Entries taken from a collection:
--- START ---

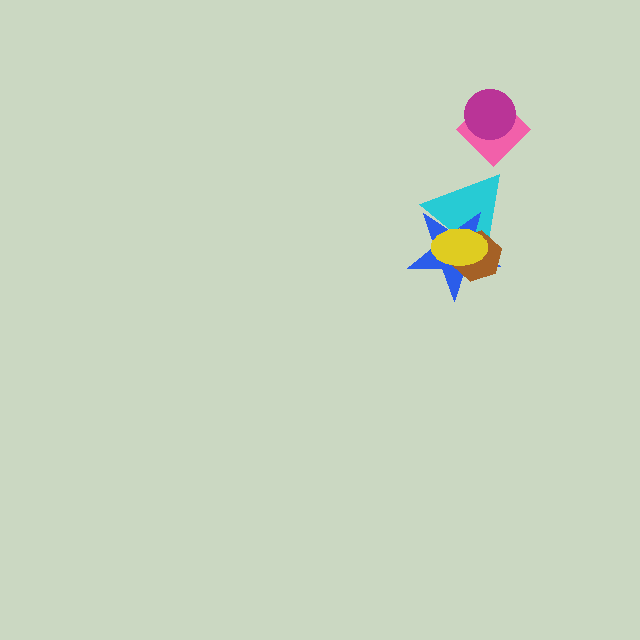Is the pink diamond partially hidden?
Yes, it is partially covered by another shape.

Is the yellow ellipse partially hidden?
No, no other shape covers it.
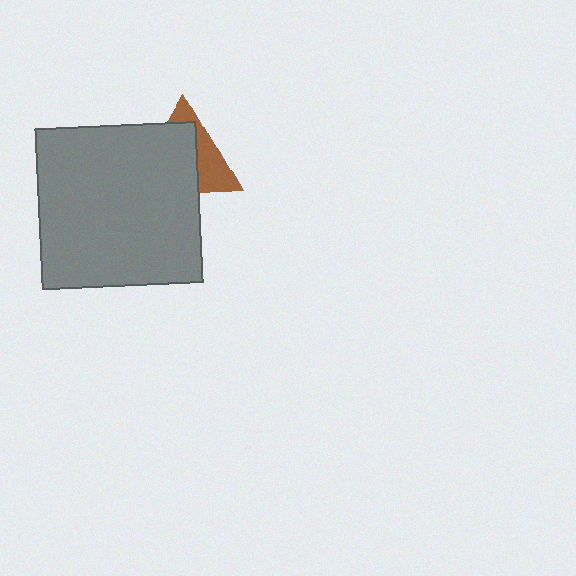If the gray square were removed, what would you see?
You would see the complete brown triangle.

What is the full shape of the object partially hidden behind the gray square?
The partially hidden object is a brown triangle.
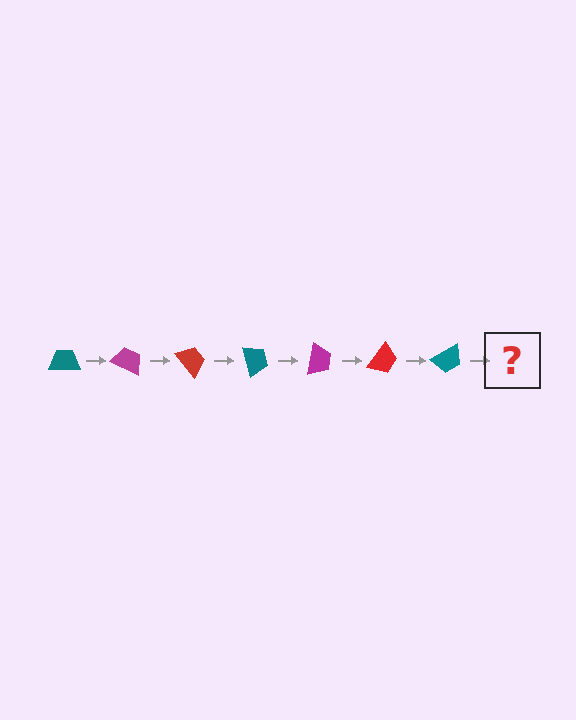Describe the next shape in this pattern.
It should be a magenta trapezoid, rotated 175 degrees clockwise from the start.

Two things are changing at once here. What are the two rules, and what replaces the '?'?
The two rules are that it rotates 25 degrees clockwise each step and the color cycles through teal, magenta, and red. The '?' should be a magenta trapezoid, rotated 175 degrees clockwise from the start.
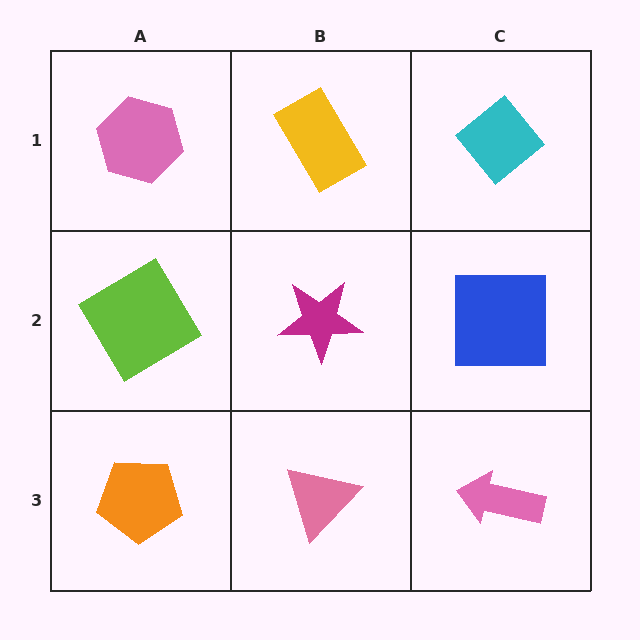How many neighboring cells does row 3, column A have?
2.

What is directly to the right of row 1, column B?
A cyan diamond.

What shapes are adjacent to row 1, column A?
A lime diamond (row 2, column A), a yellow rectangle (row 1, column B).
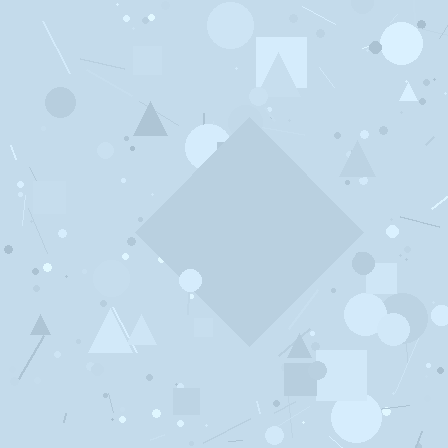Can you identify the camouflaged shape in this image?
The camouflaged shape is a diamond.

--- END ---

## [Work required]
If a line falls between the one containing "What is the" and the last line of the entries above, both included, reproduce it exactly; leave the pictures out.

## [Result below]
What is the full shape of the object partially hidden behind the gray square?
The partially hidden object is a brown triangle.
Describe the next shape in this pattern.
It should be a magenta trapezoid, rotated 175 degrees clockwise from the start.

Two things are changing at once here. What are the two rules, and what replaces the '?'?
The two rules are that it rotates 25 degrees clockwise each step and the color cycles through teal, magenta, and red. The '?' should be a magenta trapezoid, rotated 175 degrees clockwise from the start.
How many neighboring cells does row 3, column A have?
2.

What is directly to the right of row 1, column B?
A cyan diamond.

What shapes are adjacent to row 1, column A?
A lime diamond (row 2, column A), a yellow rectangle (row 1, column B).
Can you identify the camouflaged shape in this image?
The camouflaged shape is a diamond.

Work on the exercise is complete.